• _DATA FOR PROCESSING_:
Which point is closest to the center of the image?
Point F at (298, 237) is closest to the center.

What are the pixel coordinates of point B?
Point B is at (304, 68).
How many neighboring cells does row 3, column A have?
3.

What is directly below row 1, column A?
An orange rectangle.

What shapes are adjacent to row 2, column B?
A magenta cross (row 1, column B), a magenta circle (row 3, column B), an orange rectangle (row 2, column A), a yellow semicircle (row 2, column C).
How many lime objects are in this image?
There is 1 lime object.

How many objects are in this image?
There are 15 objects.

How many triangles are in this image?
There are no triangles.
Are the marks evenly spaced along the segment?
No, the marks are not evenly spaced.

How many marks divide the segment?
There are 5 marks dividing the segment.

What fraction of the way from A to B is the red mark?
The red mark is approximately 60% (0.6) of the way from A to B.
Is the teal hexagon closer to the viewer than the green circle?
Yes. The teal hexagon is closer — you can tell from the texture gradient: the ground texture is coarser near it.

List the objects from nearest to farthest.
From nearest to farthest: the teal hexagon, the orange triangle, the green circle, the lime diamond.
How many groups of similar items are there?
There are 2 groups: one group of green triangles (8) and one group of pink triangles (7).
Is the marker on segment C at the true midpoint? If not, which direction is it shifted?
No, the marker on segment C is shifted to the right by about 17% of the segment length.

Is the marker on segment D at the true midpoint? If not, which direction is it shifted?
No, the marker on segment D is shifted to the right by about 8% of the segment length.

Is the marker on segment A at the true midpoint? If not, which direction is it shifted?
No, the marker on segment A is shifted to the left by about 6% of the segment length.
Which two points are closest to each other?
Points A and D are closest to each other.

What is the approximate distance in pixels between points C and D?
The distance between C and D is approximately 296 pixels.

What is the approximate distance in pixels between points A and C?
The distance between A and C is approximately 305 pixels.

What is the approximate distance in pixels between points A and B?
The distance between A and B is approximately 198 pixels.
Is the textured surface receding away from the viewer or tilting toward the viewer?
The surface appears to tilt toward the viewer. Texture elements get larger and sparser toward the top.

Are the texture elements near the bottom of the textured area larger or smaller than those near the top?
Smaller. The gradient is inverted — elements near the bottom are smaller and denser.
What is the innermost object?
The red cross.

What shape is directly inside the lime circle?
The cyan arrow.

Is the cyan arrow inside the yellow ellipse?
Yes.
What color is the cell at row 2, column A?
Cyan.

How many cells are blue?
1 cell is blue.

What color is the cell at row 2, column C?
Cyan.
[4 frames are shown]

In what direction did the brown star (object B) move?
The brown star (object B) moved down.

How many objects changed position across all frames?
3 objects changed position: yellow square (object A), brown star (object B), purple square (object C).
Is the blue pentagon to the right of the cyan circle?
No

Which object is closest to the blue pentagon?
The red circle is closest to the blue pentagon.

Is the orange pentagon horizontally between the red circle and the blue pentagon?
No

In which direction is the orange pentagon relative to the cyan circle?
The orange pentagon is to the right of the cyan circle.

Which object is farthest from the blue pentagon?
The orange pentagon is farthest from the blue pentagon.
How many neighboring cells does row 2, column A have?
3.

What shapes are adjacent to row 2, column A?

• _WORK TASK_: Set the records down again in full, exactly as they read.

• _REPLY TO THE TASK_:
Which point is closest to the center of the image?
Point F at (298, 237) is closest to the center.

What are the pixel coordinates of point B?
Point B is at (304, 68).
How many neighboring cells does row 3, column A have?
3.

What is directly below row 1, column A?
An orange rectangle.

What shapes are adjacent to row 2, column B?
A magenta cross (row 1, column B), a magenta circle (row 3, column B), an orange rectangle (row 2, column A), a yellow semicircle (row 2, column C).
How many lime objects are in this image?
There is 1 lime object.

How many objects are in this image?
There are 15 objects.

How many triangles are in this image?
There are no triangles.
Are the marks evenly spaced along the segment?
No, the marks are not evenly spaced.

How many marks divide the segment?
There are 5 marks dividing the segment.

What fraction of the way from A to B is the red mark?
The red mark is approximately 60% (0.6) of the way from A to B.
Is the teal hexagon closer to the viewer than the green circle?
Yes. The teal hexagon is closer — you can tell from the texture gradient: the ground texture is coarser near it.

List the objects from nearest to farthest.
From nearest to farthest: the teal hexagon, the orange triangle, the green circle, the lime diamond.
How many groups of similar items are there?
There are 2 groups: one group of green triangles (8) and one group of pink triangles (7).
Is the marker on segment C at the true midpoint? If not, which direction is it shifted?
No, the marker on segment C is shifted to the right by about 17% of the segment length.

Is the marker on segment D at the true midpoint? If not, which direction is it shifted?
No, the marker on segment D is shifted to the right by about 8% of the segment length.

Is the marker on segment A at the true midpoint? If not, which direction is it shifted?
No, the marker on segment A is shifted to the left by about 6% of the segment length.
Which two points are closest to each other?
Points A and D are closest to each other.

What is the approximate distance in pixels between points C and D?
The distance between C and D is approximately 296 pixels.

What is the approximate distance in pixels between points A and C?
The distance between A and C is approximately 305 pixels.

What is the approximate distance in pixels between points A and B?
The distance between A and B is approximately 198 pixels.
Is the textured surface receding away from the viewer or tilting toward the viewer?
The surface appears to tilt toward the viewer. Texture elements get larger and sparser toward the top.

Are the texture elements near the bottom of the textured area larger or smaller than those near the top?
Smaller. The gradient is inverted — elements near the bottom are smaller and denser.
What is the innermost object?
The red cross.

What shape is directly inside the lime circle?
The cyan arrow.

Is the cyan arrow inside the yellow ellipse?
Yes.
What color is the cell at row 2, column A?
Cyan.

How many cells are blue?
1 cell is blue.

What color is the cell at row 2, column C?
Cyan.
[4 frames are shown]

In what direction did the brown star (object B) move?
The brown star (object B) moved down.

How many objects changed position across all frames?
3 objects changed position: yellow square (object A), brown star (object B), purple square (object C).
Is the blue pentagon to the right of the cyan circle?
No

Which object is closest to the blue pentagon?
The red circle is closest to the blue pentagon.

Is the orange pentagon horizontally between the red circle and the blue pentagon?
No

In which direction is the orange pentagon relative to the cyan circle?
The orange pentagon is to the right of the cyan circle.

Which object is farthest from the blue pentagon?
The orange pentagon is farthest from the blue pentagon.
How many neighboring cells does row 2, column A have?
3.

What shapes are adjacent to row 2, column A?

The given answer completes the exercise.